## Description of the task
What is needed is the run of lines from the one with "How many objects are in this image?" through the close of the data, set down exactly.

#### Provided entries ####

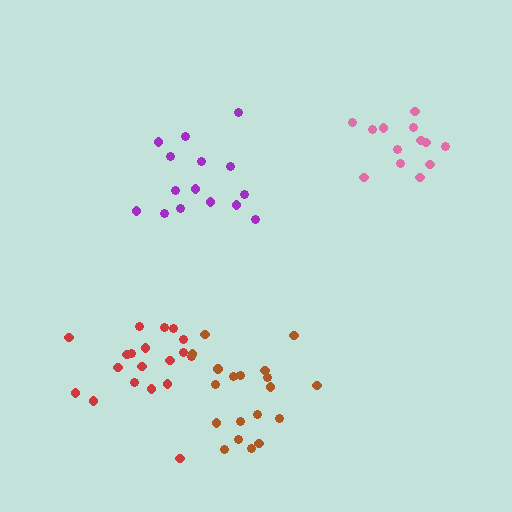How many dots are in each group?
Group 1: 15 dots, Group 2: 19 dots, Group 3: 19 dots, Group 4: 13 dots (66 total).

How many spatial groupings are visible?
There are 4 spatial groupings.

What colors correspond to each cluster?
The clusters are colored: purple, red, brown, pink.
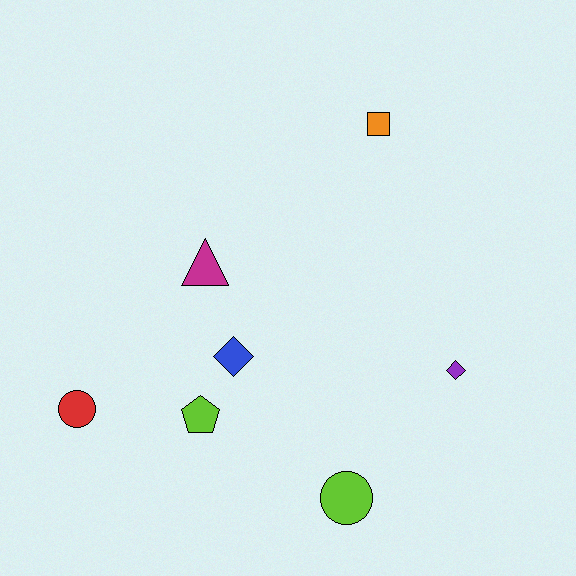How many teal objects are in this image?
There are no teal objects.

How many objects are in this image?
There are 7 objects.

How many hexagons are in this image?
There are no hexagons.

####

## Reply to the exercise
How many objects are in this image?
There are 7 objects.

How many hexagons are in this image?
There are no hexagons.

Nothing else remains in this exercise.